◆ **REQUIREMENTS**
Retype these lines and no others: the line holding "What is at row 3, column 1?", the line holding "What is the large shape?", and all lines between them. Pictures stay out.

◆ **SUPPLIED RECORDS**

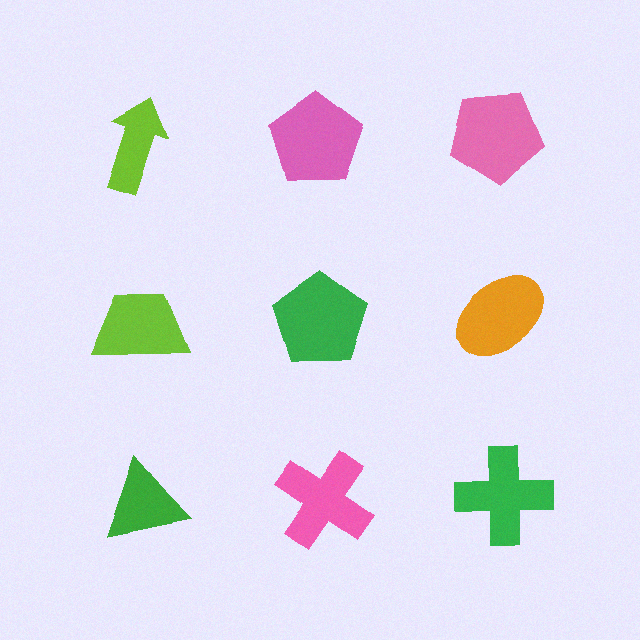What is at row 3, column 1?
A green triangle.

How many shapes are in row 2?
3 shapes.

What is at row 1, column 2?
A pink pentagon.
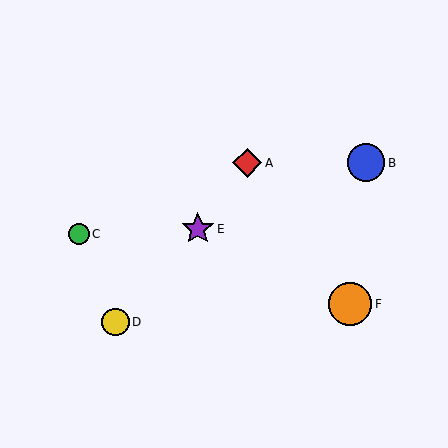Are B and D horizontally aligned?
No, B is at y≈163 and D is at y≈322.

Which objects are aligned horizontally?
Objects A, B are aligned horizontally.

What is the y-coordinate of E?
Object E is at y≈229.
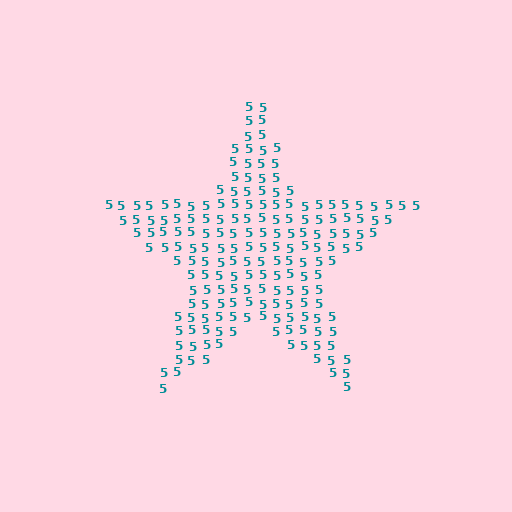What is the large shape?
* * *
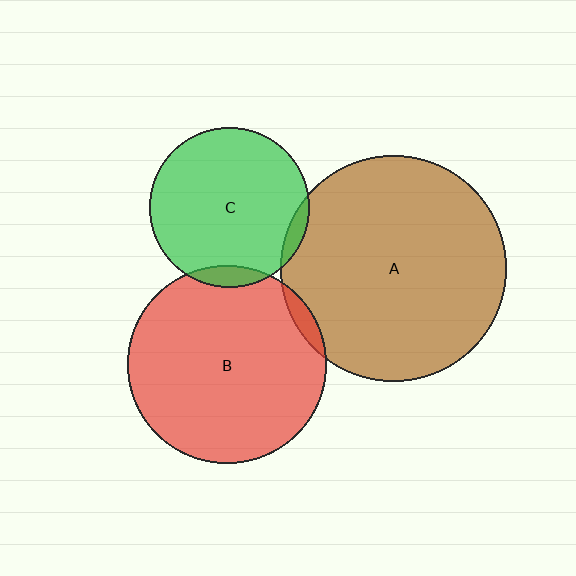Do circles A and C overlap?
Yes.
==
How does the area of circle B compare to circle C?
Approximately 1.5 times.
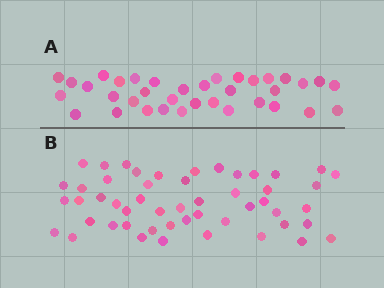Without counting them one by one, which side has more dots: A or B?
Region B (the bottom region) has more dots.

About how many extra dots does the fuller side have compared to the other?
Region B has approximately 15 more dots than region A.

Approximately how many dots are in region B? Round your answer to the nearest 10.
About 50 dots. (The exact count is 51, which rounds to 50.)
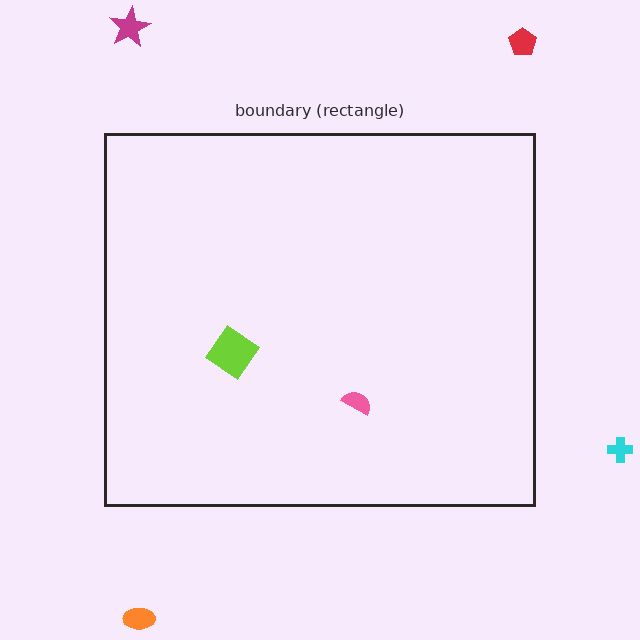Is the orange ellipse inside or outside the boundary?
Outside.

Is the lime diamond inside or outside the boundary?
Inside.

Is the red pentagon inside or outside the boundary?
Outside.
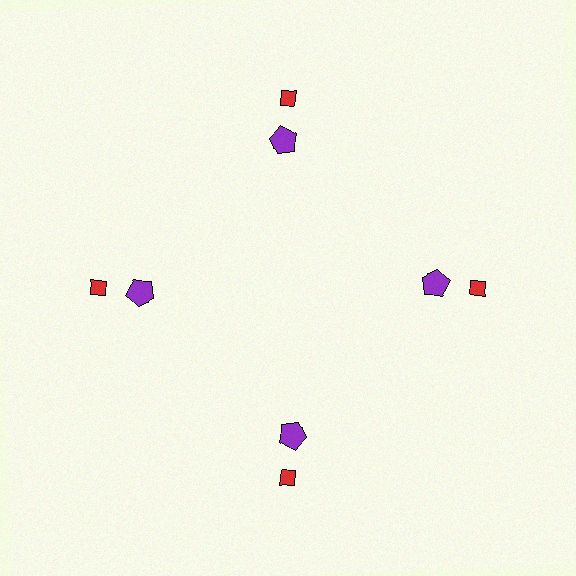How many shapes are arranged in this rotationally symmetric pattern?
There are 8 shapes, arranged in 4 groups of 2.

◆ **FINISHED ANSWER**
What is at row 3, column 1?
A green triangle.

How many shapes are in row 2?
3 shapes.

What is at row 1, column 2?
A pink pentagon.
Are B and D horizontally aligned?
No, B is at y≈163 and D is at y≈322.

Which objects are aligned horizontally?
Objects A, B are aligned horizontally.

What is the y-coordinate of E?
Object E is at y≈229.
What is the large shape?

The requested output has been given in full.